— Begin —
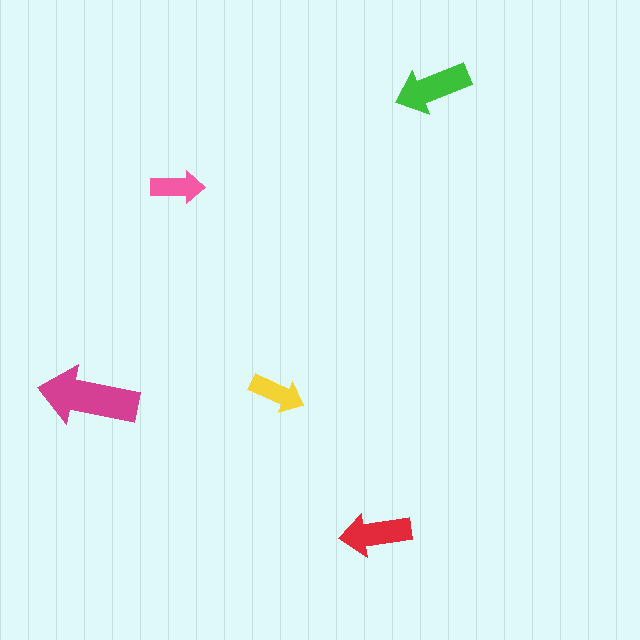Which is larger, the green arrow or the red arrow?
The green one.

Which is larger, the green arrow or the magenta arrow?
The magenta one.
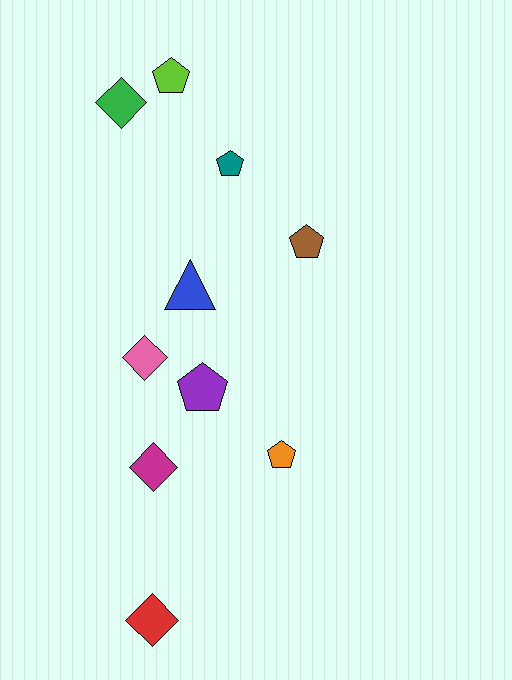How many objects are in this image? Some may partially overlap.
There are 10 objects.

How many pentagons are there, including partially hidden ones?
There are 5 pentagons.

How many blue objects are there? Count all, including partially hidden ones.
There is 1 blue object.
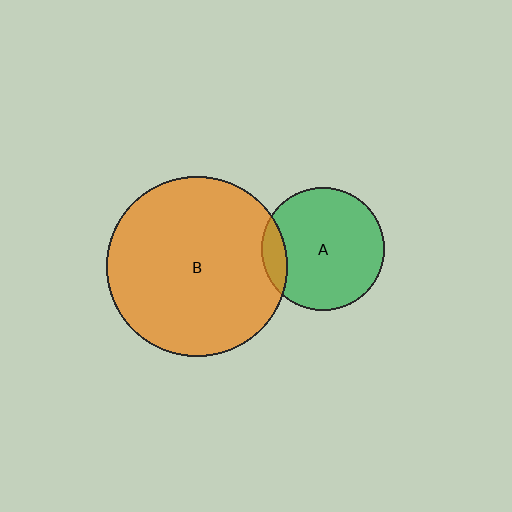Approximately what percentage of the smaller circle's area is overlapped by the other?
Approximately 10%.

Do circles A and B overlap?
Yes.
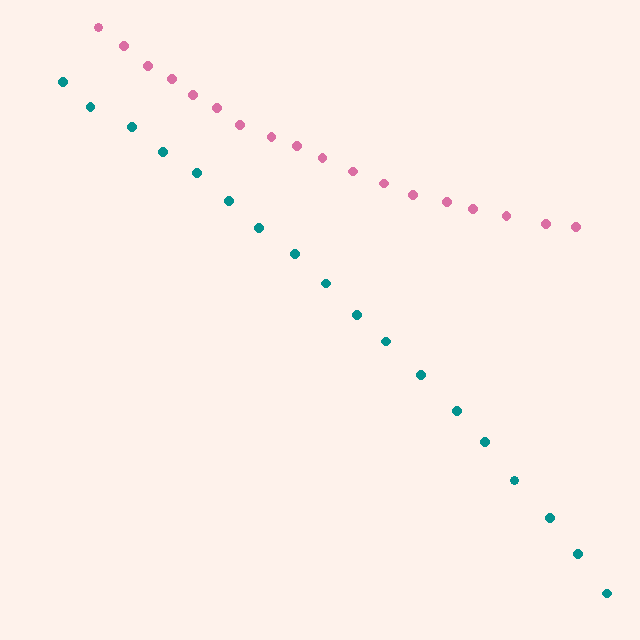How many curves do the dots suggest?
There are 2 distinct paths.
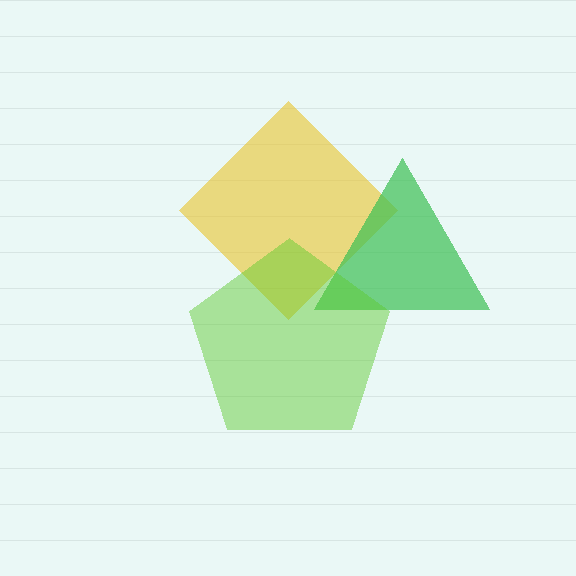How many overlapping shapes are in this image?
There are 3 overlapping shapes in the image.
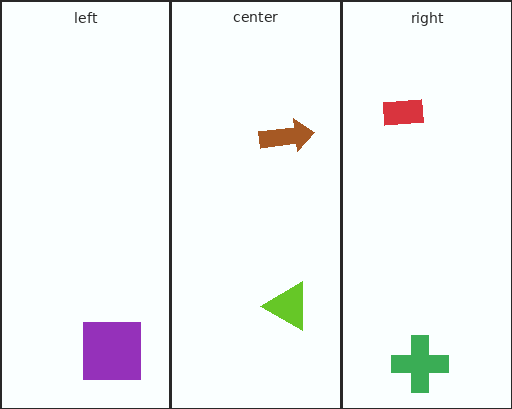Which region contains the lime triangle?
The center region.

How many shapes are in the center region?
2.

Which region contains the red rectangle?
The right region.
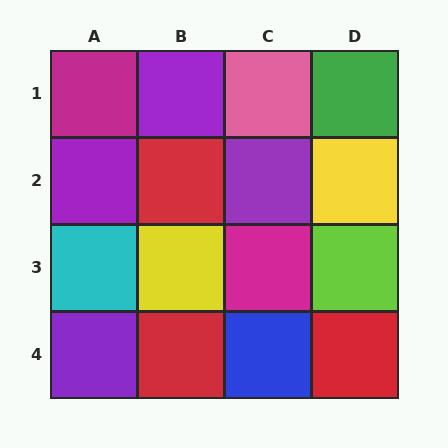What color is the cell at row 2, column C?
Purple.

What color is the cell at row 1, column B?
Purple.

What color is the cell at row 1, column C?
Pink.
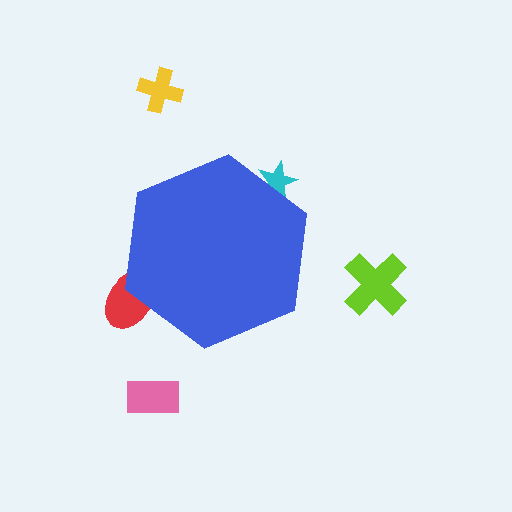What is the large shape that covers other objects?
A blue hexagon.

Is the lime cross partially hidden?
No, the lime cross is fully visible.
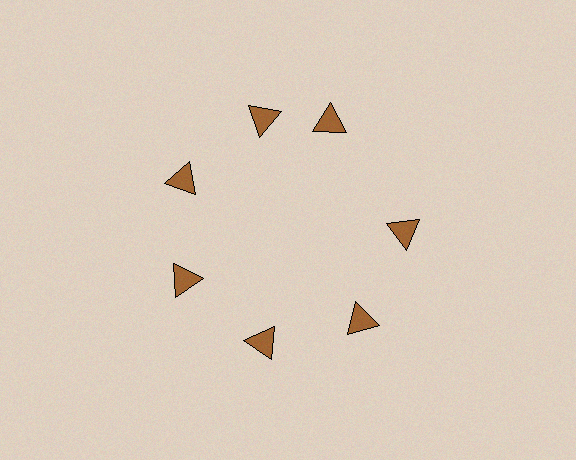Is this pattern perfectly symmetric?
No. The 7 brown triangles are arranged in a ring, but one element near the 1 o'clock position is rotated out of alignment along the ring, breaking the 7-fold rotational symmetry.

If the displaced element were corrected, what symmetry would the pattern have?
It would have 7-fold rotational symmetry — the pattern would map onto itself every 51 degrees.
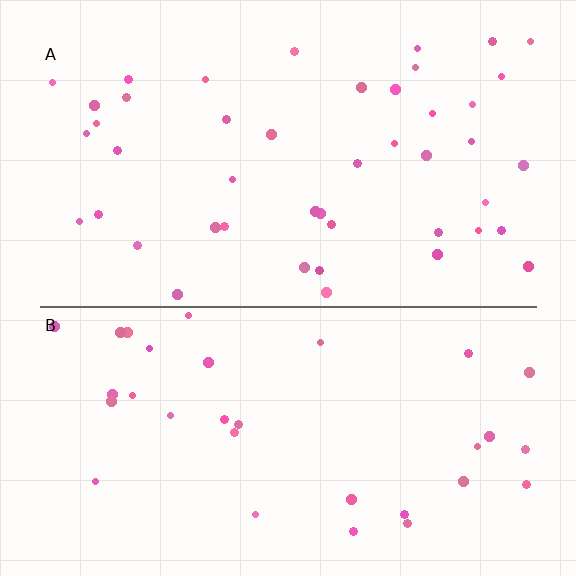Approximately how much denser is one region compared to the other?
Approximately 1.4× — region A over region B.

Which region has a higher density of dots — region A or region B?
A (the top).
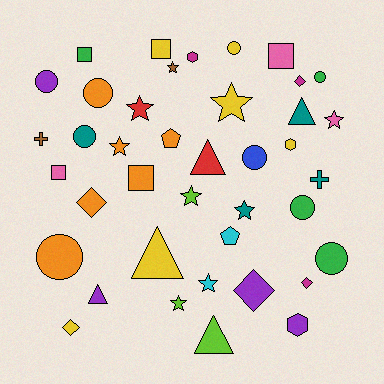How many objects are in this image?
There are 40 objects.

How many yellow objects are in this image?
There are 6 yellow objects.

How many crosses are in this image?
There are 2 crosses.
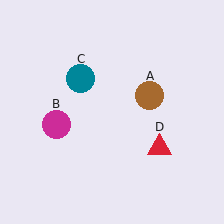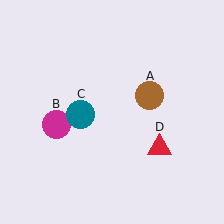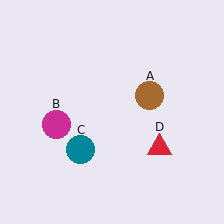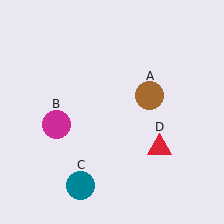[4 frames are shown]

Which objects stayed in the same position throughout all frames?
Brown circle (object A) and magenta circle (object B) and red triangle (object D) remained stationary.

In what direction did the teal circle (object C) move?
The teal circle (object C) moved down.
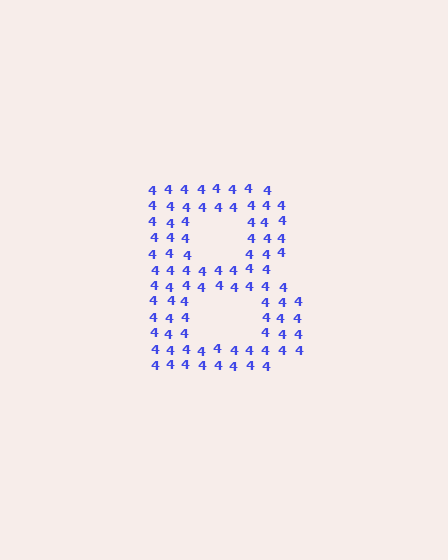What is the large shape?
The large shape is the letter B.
— End —
▸ GIVEN EXERCISE:
Extract every line of the data exactly; pictures stay out.

▸ OUTPUT:
Which is larger, the green arrow or the red arrow?
The green one.

Which is larger, the green arrow or the magenta arrow?
The magenta one.
How many objects are in this image? Some may partially overlap.
There are 10 objects.

How many pentagons are there, including partially hidden ones?
There are 5 pentagons.

How many blue objects are there? Count all, including partially hidden ones.
There is 1 blue object.
Approximately what percentage of the smaller circle's area is overlapped by the other?
Approximately 10%.

Do circles A and B overlap?
Yes.
How many curves do the dots suggest?
There are 2 distinct paths.
How many overlapping shapes are in this image?
There are 3 overlapping shapes in the image.
Which region contains the lime triangle?
The center region.

How many shapes are in the center region?
2.

Which region contains the red rectangle?
The right region.
What color is the cell at row 2, column C?
Purple.

What color is the cell at row 1, column B?
Purple.

What color is the cell at row 1, column C?
Pink.
What is the large shape that covers other objects?
A blue hexagon.

Is the lime cross partially hidden?
No, the lime cross is fully visible.
Is this pattern perfectly symmetric?
No. The 7 brown triangles are arranged in a ring, but one element near the 1 o'clock position is rotated out of alignment along the ring, breaking the 7-fold rotational symmetry.

If the displaced element were corrected, what symmetry would the pattern have?
It would have 7-fold rotational symmetry — the pattern would map onto itself every 51 degrees.
Approximately how much denser is one region compared to the other?
Approximately 1.4× — region A over region B.

Which region has a higher density of dots — region A or region B?
A (the top).
How many objects are in this image?
There are 40 objects.

How many yellow objects are in this image?
There are 6 yellow objects.

How many crosses are in this image?
There are 2 crosses.
[4 frames are shown]

Which objects stayed in the same position throughout all frames?
Brown circle (object A) and magenta circle (object B) and red triangle (object D) remained stationary.

In what direction did the teal circle (object C) move?
The teal circle (object C) moved down.
What is the large shape?
The large shape is the letter B.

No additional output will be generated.